§ **WHAT IS NEEDED**: Reproduce the records below in full and without edits, omitting images.

§ **RAW DATA**:
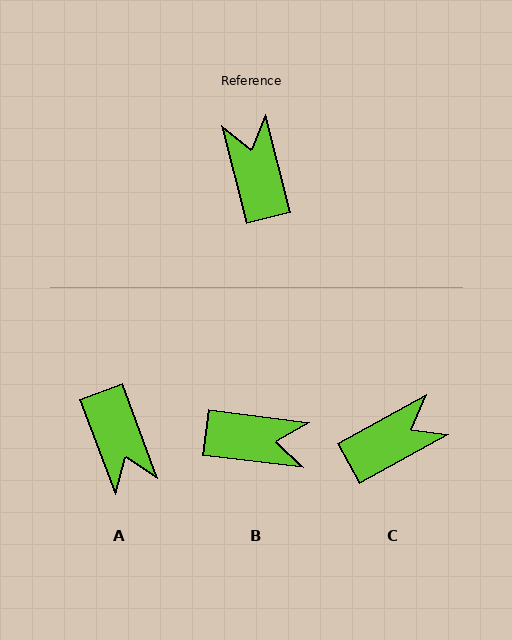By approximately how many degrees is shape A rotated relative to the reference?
Approximately 174 degrees clockwise.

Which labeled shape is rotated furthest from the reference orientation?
A, about 174 degrees away.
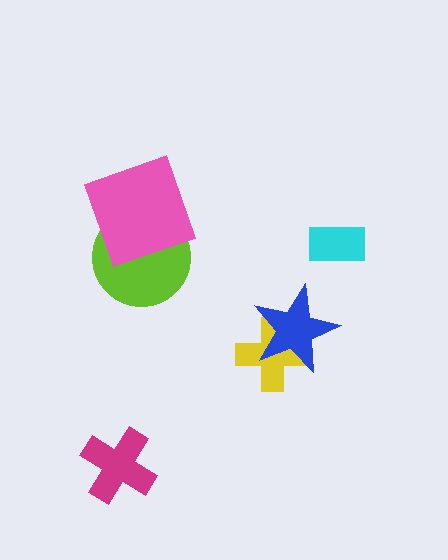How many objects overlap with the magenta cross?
0 objects overlap with the magenta cross.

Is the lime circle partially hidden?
Yes, it is partially covered by another shape.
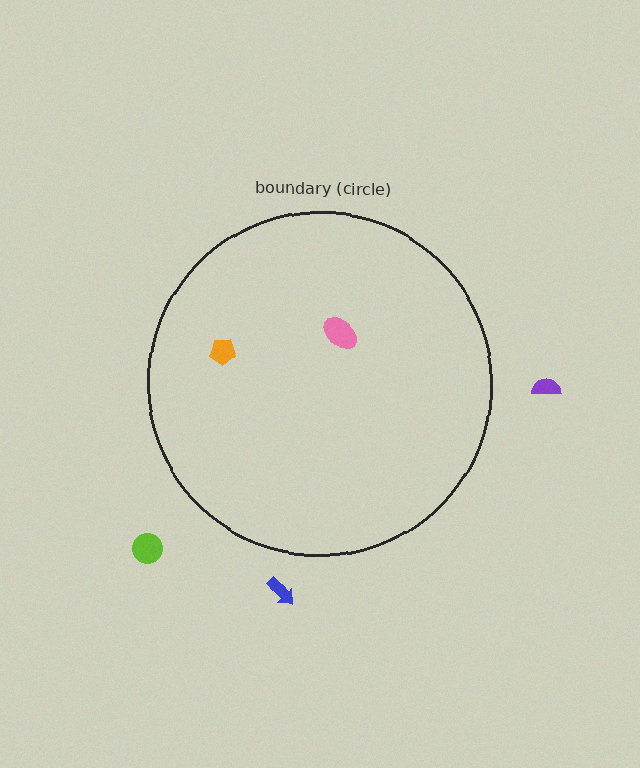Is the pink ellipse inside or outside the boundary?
Inside.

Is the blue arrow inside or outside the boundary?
Outside.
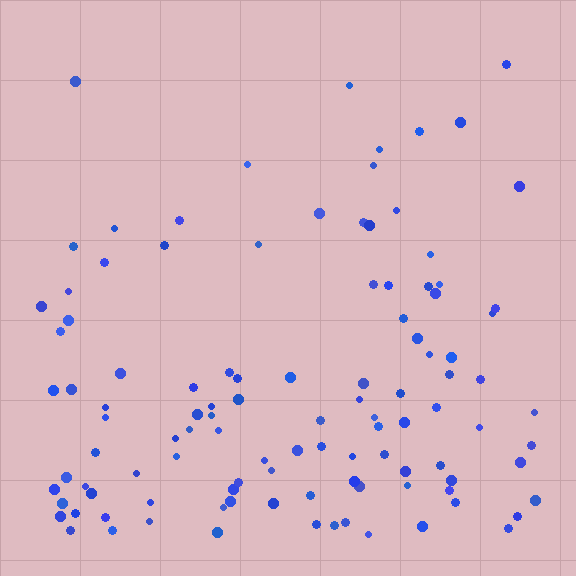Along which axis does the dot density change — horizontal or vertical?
Vertical.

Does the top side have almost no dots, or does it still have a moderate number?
Still a moderate number, just noticeably fewer than the bottom.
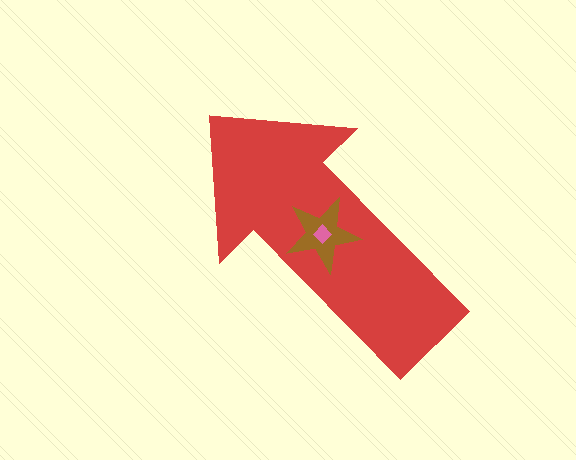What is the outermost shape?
The red arrow.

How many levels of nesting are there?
3.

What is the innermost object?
The pink diamond.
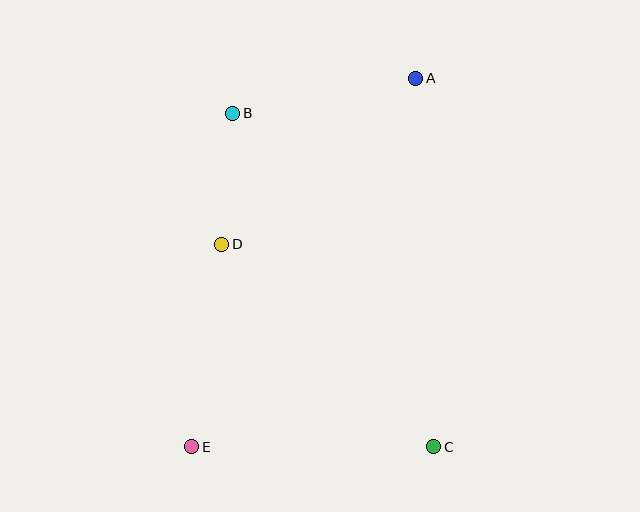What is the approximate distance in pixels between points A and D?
The distance between A and D is approximately 255 pixels.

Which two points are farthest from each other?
Points A and E are farthest from each other.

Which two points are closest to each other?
Points B and D are closest to each other.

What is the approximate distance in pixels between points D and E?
The distance between D and E is approximately 205 pixels.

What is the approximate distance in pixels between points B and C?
The distance between B and C is approximately 390 pixels.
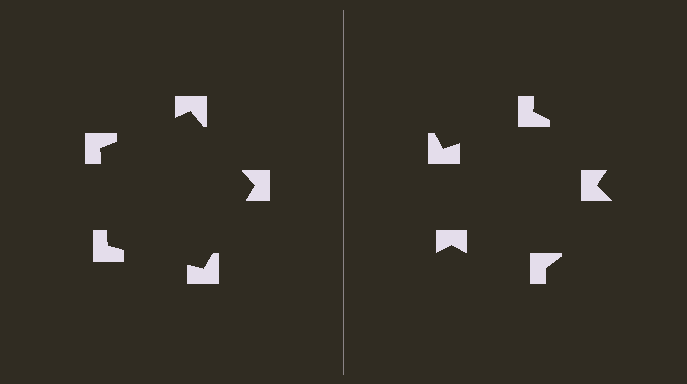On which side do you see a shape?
An illusory pentagon appears on the left side. On the right side the wedge cuts are rotated, so no coherent shape forms.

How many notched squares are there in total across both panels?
10 — 5 on each side.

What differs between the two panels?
The notched squares are positioned identically on both sides; only the wedge orientations differ. On the left they align to a pentagon; on the right they are misaligned.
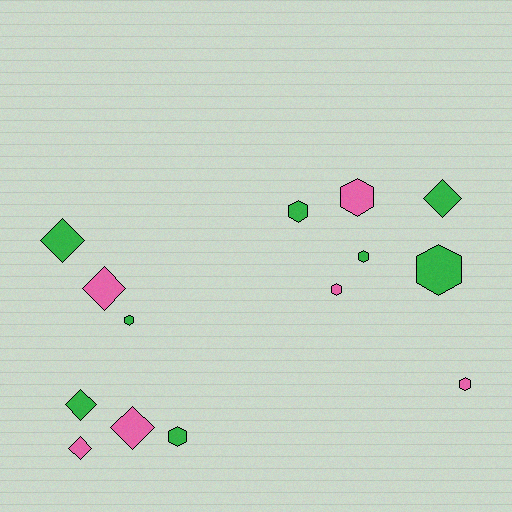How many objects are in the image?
There are 14 objects.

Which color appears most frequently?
Green, with 8 objects.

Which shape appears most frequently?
Hexagon, with 8 objects.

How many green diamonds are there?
There are 3 green diamonds.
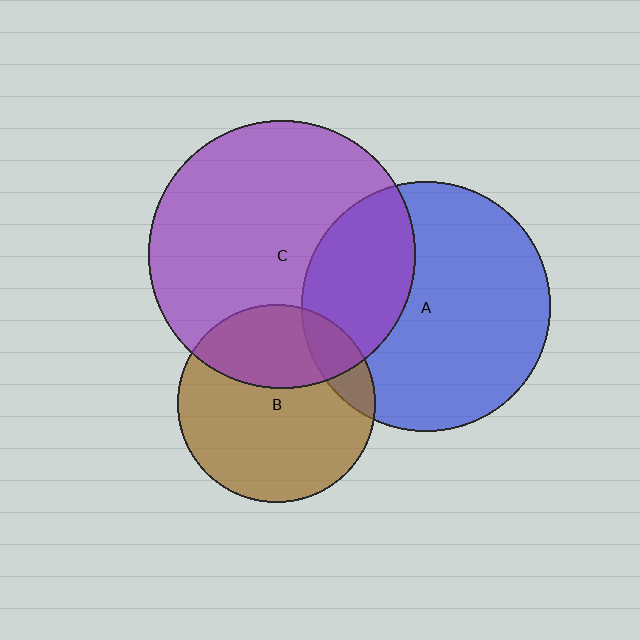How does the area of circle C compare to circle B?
Approximately 1.8 times.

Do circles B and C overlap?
Yes.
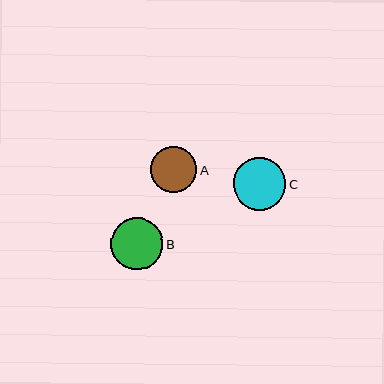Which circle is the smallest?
Circle A is the smallest with a size of approximately 46 pixels.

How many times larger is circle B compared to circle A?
Circle B is approximately 1.1 times the size of circle A.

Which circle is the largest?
Circle C is the largest with a size of approximately 53 pixels.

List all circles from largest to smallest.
From largest to smallest: C, B, A.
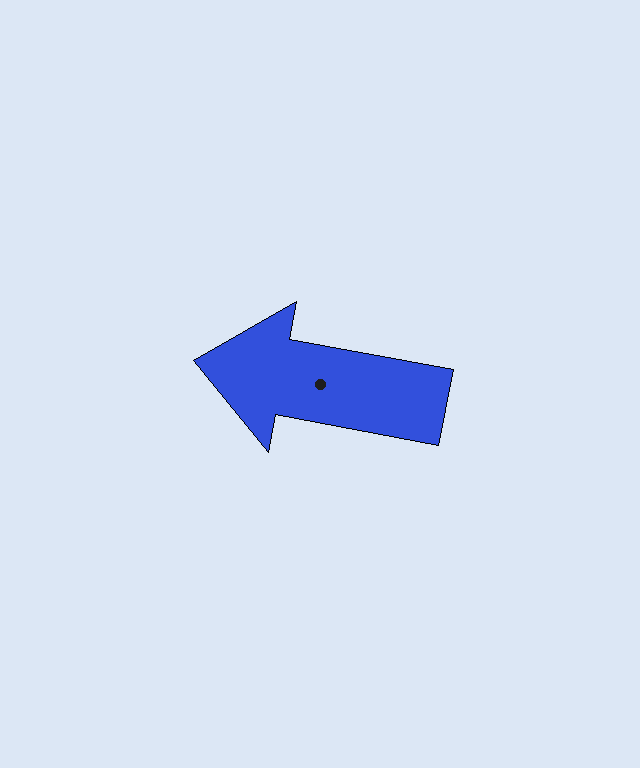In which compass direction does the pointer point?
West.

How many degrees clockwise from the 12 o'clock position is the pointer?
Approximately 281 degrees.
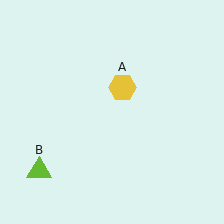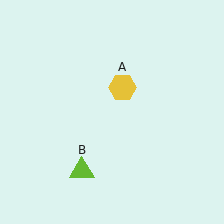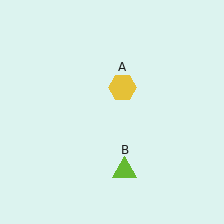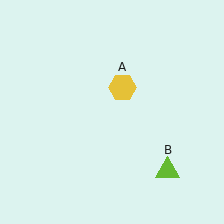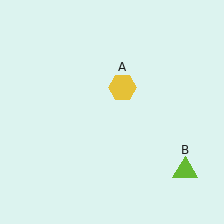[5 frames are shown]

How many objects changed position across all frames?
1 object changed position: lime triangle (object B).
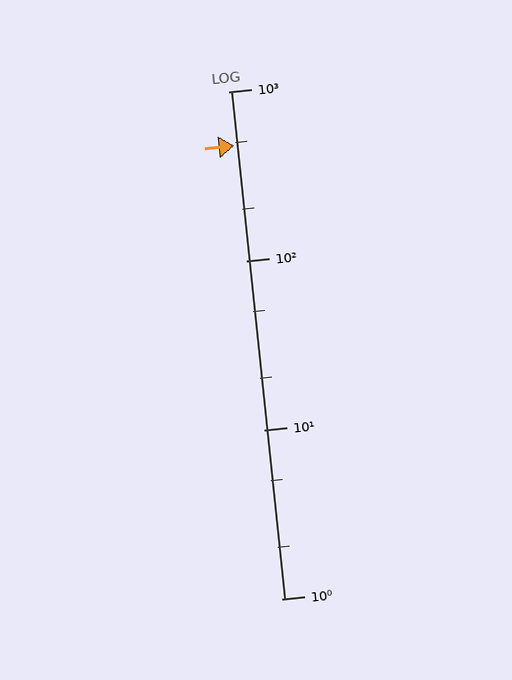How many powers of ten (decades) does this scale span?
The scale spans 3 decades, from 1 to 1000.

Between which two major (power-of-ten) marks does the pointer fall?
The pointer is between 100 and 1000.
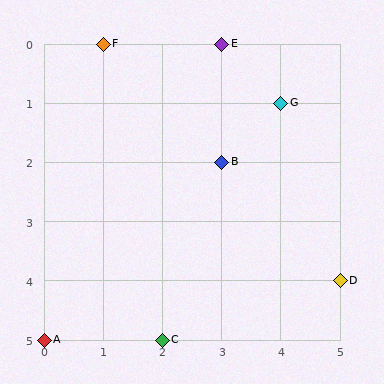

§ **WRITTEN REPLY**:
By approximately how many degrees is shape A rotated relative to the reference?
Approximately 174 degrees clockwise.

Which labeled shape is rotated furthest from the reference orientation?
A, about 174 degrees away.
How many objects overlap with the magenta cross?
0 objects overlap with the magenta cross.

Is the lime circle partially hidden?
Yes, it is partially covered by another shape.
Is the pink ellipse inside or outside the boundary?
Inside.

Is the blue arrow inside or outside the boundary?
Outside.
Along which axis does the dot density change — horizontal or vertical?
Vertical.

Does the top side have almost no dots, or does it still have a moderate number?
Still a moderate number, just noticeably fewer than the bottom.
What is the outermost shape?
The red arrow.

How many levels of nesting are there?
3.

What is the innermost object?
The pink diamond.
What is the approximate distance in pixels between points A and D?
The distance between A and D is approximately 255 pixels.

Which two points are farthest from each other?
Points A and E are farthest from each other.

Which two points are closest to each other?
Points B and D are closest to each other.

What is the approximate distance in pixels between points D and E?
The distance between D and E is approximately 205 pixels.

What is the approximate distance in pixels between points B and C?
The distance between B and C is approximately 390 pixels.
On which side do you see a shape?
An illusory pentagon appears on the left side. On the right side the wedge cuts are rotated, so no coherent shape forms.

How many notched squares are there in total across both panels?
10 — 5 on each side.

What differs between the two panels?
The notched squares are positioned identically on both sides; only the wedge orientations differ. On the left they align to a pentagon; on the right they are misaligned.
How many objects are in the image?
There are 14 objects.

Which color appears most frequently?
Green, with 8 objects.

Which shape appears most frequently?
Hexagon, with 8 objects.

How many green diamonds are there?
There are 3 green diamonds.
How does the area of circle C compare to circle B?
Approximately 1.8 times.

Do circles B and C overlap?
Yes.
Which circle is the smallest?
Circle A is the smallest with a size of approximately 46 pixels.

How many times larger is circle B compared to circle A?
Circle B is approximately 1.1 times the size of circle A.

Which circle is the largest?
Circle C is the largest with a size of approximately 53 pixels.

List all circles from largest to smallest.
From largest to smallest: C, B, A.
In which compass direction does the pointer point?
West.

How many degrees clockwise from the 12 o'clock position is the pointer?
Approximately 281 degrees.
[5 frames are shown]

How many objects changed position across all frames?
1 object changed position: lime triangle (object B).
How many powers of ten (decades) does this scale span?
The scale spans 3 decades, from 1 to 1000.

Between which two major (power-of-ten) marks does the pointer fall?
The pointer is between 100 and 1000.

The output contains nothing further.